Do this
Write every line out verbatim and omit the pictures.

◇ ◇ ◇ ◇ ◇

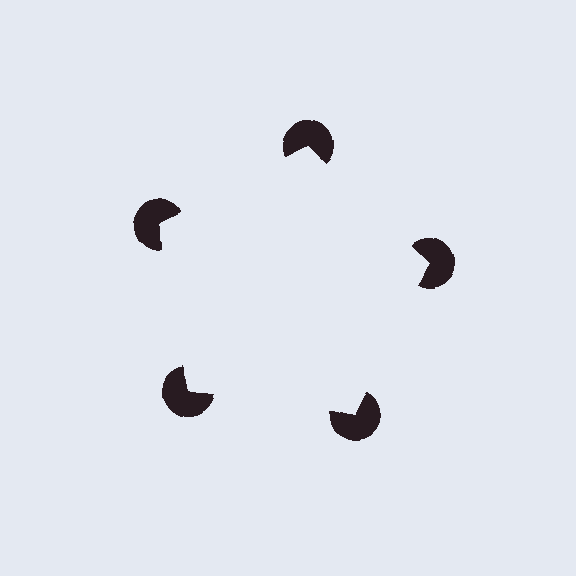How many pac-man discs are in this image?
There are 5 — one at each vertex of the illusory pentagon.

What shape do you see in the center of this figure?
An illusory pentagon — its edges are inferred from the aligned wedge cuts in the pac-man discs, not physically drawn.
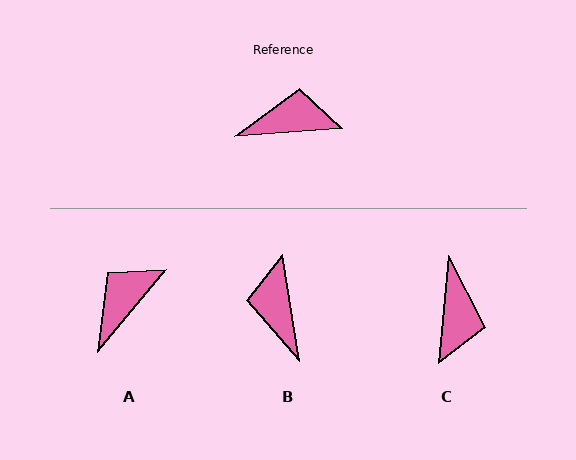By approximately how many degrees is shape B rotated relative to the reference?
Approximately 94 degrees counter-clockwise.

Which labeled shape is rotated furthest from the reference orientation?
C, about 100 degrees away.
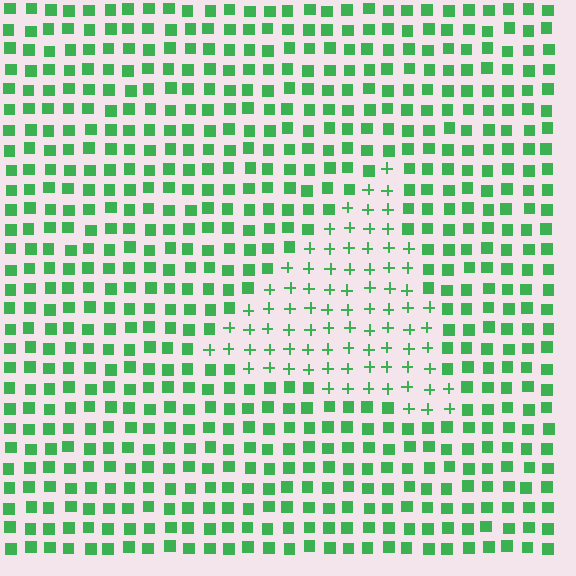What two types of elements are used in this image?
The image uses plus signs inside the triangle region and squares outside it.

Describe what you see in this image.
The image is filled with small green elements arranged in a uniform grid. A triangle-shaped region contains plus signs, while the surrounding area contains squares. The boundary is defined purely by the change in element shape.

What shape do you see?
I see a triangle.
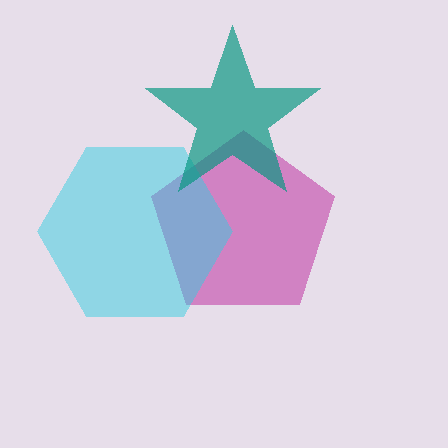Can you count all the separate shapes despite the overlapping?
Yes, there are 3 separate shapes.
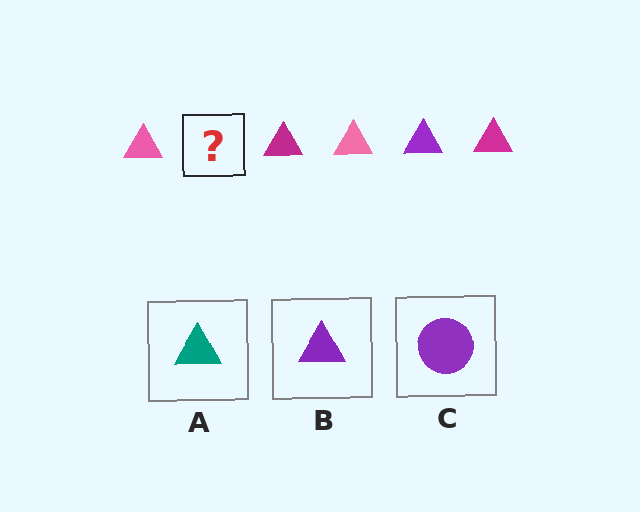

◇ ◇ ◇ ◇ ◇

The solution
How many pac-man discs are in this image?
There are 5 — one at each vertex of the illusory pentagon.

What shape do you see in the center of this figure?
An illusory pentagon — its edges are inferred from the aligned wedge cuts in the pac-man discs, not physically drawn.
By approximately how many degrees is shape B rotated relative to the reference?
Approximately 94 degrees counter-clockwise.

Which labeled shape is rotated furthest from the reference orientation?
C, about 100 degrees away.
What two types of elements are used in this image?
The image uses plus signs inside the triangle region and squares outside it.

Describe what you see in this image.
The image is filled with small green elements arranged in a uniform grid. A triangle-shaped region contains plus signs, while the surrounding area contains squares. The boundary is defined purely by the change in element shape.

What shape do you see?
I see a triangle.
Can you count all the separate shapes despite the overlapping?
Yes, there are 3 separate shapes.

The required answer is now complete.